# What is needed
Start with the line that contains "What are the pixel coordinates of point B?" and end with the line that contains "Which object is farthest"; retype those lines and the ones between them exactly, without any pictures.

# Extracted material
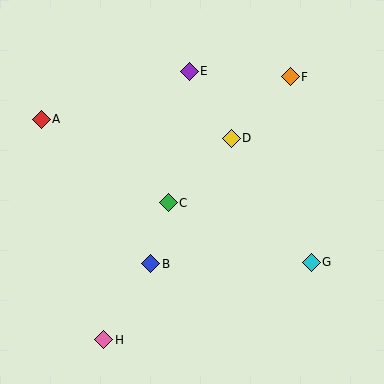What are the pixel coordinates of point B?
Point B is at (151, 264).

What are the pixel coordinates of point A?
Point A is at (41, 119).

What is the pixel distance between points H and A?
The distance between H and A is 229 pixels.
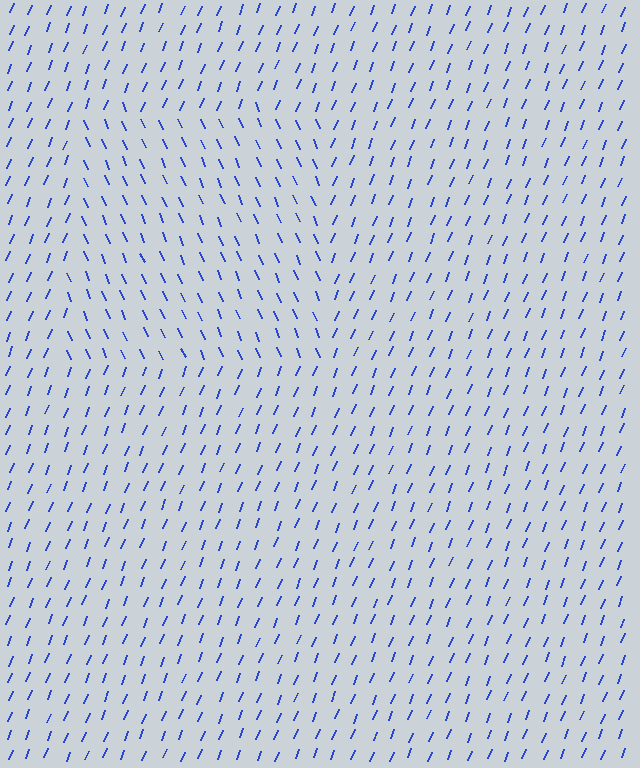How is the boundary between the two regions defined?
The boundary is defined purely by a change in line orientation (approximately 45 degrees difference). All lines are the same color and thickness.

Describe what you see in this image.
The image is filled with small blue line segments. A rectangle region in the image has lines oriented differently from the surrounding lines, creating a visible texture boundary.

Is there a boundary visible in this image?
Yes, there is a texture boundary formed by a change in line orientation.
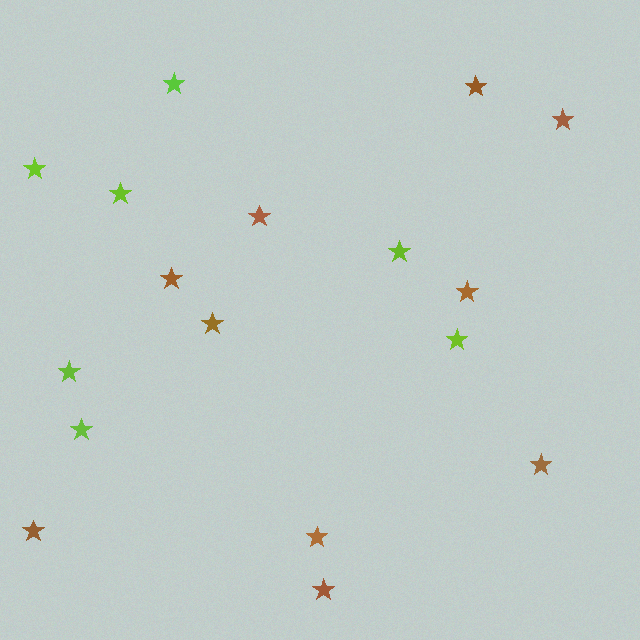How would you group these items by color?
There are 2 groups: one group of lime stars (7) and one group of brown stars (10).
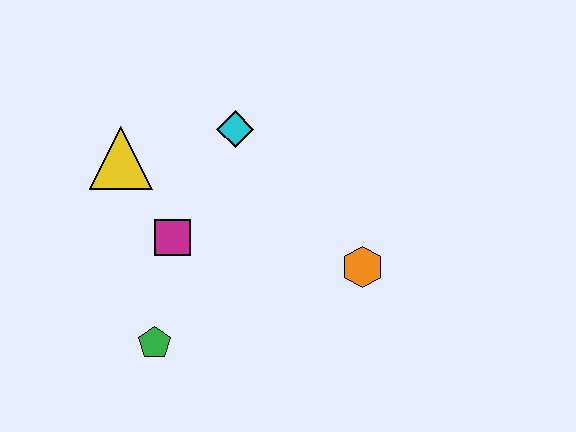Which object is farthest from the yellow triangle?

==

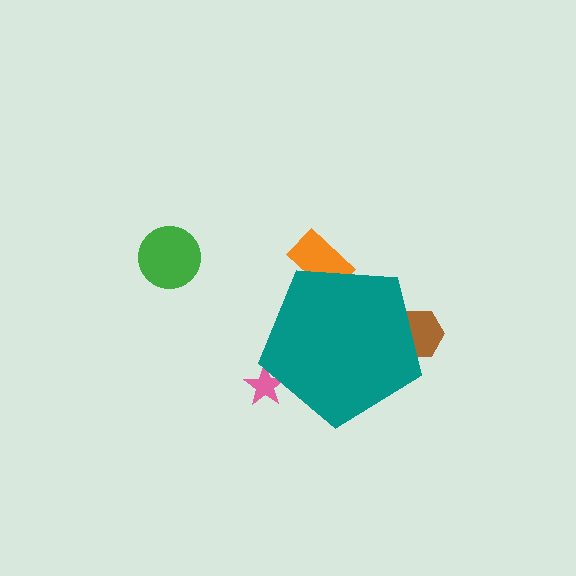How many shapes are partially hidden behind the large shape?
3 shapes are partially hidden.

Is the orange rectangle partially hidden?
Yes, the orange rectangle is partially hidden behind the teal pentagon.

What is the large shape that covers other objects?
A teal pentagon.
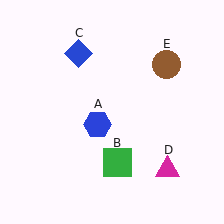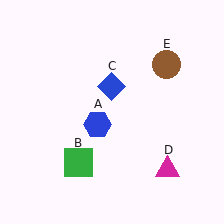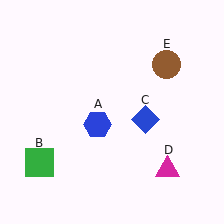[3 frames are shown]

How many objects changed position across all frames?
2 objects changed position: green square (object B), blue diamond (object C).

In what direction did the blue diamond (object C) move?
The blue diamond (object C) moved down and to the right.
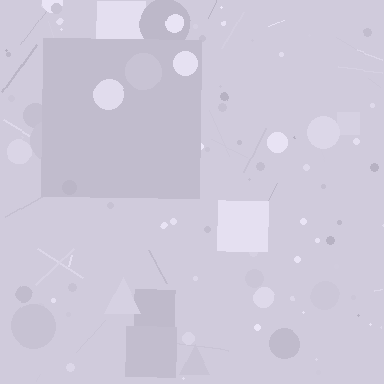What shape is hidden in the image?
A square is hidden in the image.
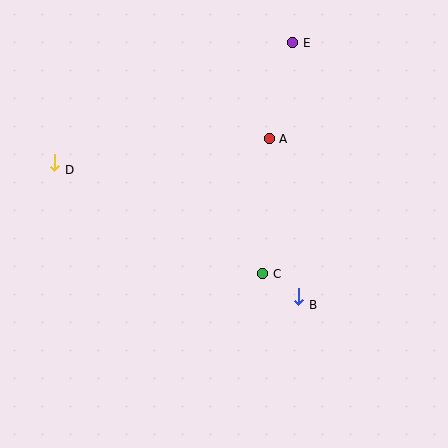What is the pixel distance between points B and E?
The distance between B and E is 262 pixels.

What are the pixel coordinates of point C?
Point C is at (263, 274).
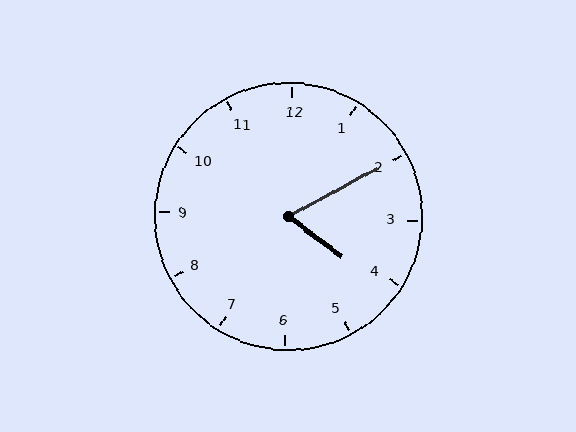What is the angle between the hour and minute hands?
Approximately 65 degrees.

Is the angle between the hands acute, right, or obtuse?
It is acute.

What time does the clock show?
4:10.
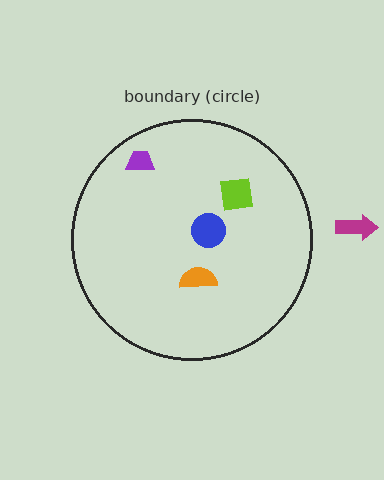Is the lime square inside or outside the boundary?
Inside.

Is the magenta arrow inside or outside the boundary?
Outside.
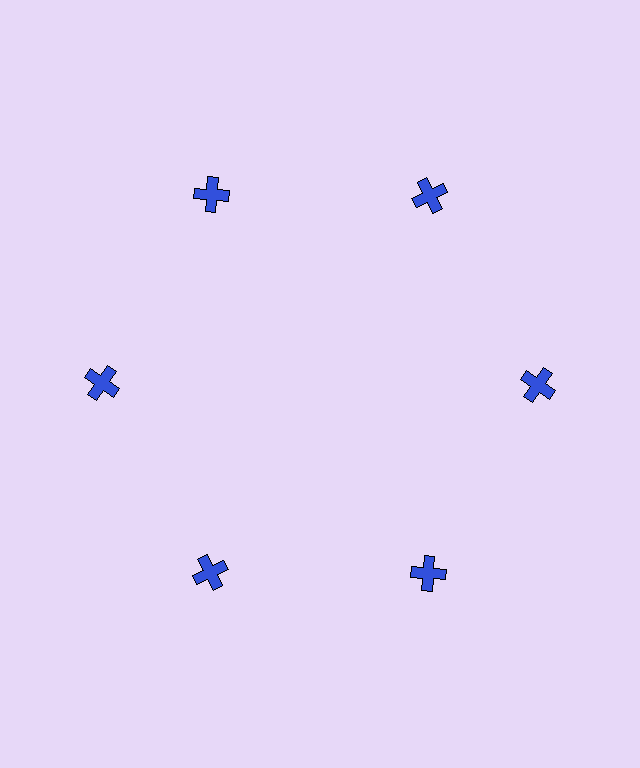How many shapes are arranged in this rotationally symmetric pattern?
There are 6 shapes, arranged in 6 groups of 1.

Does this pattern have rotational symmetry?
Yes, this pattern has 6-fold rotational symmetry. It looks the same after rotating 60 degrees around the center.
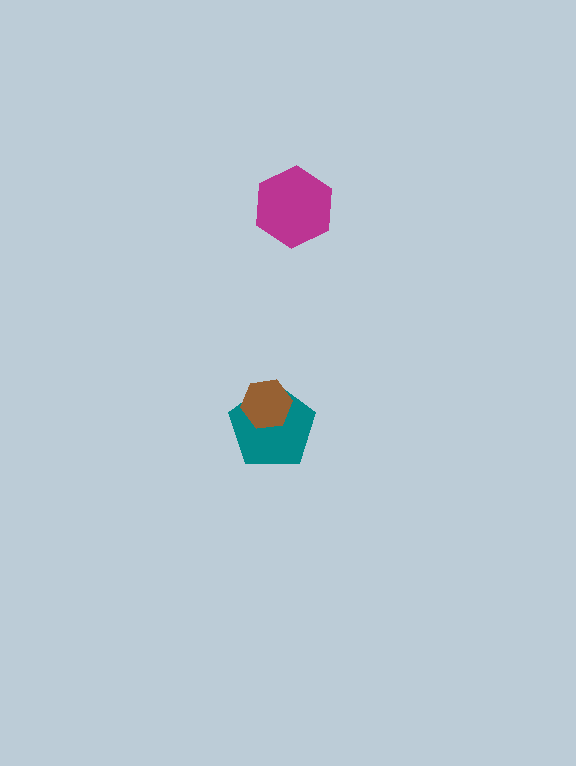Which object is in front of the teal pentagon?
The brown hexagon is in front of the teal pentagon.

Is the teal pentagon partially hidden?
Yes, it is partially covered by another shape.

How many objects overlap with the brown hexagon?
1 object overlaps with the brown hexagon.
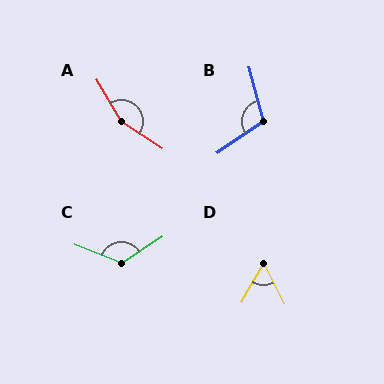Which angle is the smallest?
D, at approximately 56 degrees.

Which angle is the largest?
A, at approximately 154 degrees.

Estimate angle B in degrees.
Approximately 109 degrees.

# Solution for this exercise
What are the pixel coordinates of point B?
Point B is at (151, 264).

What are the pixel coordinates of point A?
Point A is at (41, 119).

What is the pixel distance between points H and A?
The distance between H and A is 229 pixels.
How is the boundary between the two regions defined?
The boundary is defined purely by a change in line orientation (approximately 45 degrees difference). All lines are the same color and thickness.

Describe what you see in this image.
The image is filled with small blue line segments. A rectangle region in the image has lines oriented differently from the surrounding lines, creating a visible texture boundary.

Is there a boundary visible in this image?
Yes, there is a texture boundary formed by a change in line orientation.
How would you group these items by color?
There are 2 groups: one group of lime stars (7) and one group of brown stars (10).
Which object is farthest from the yellow triangle?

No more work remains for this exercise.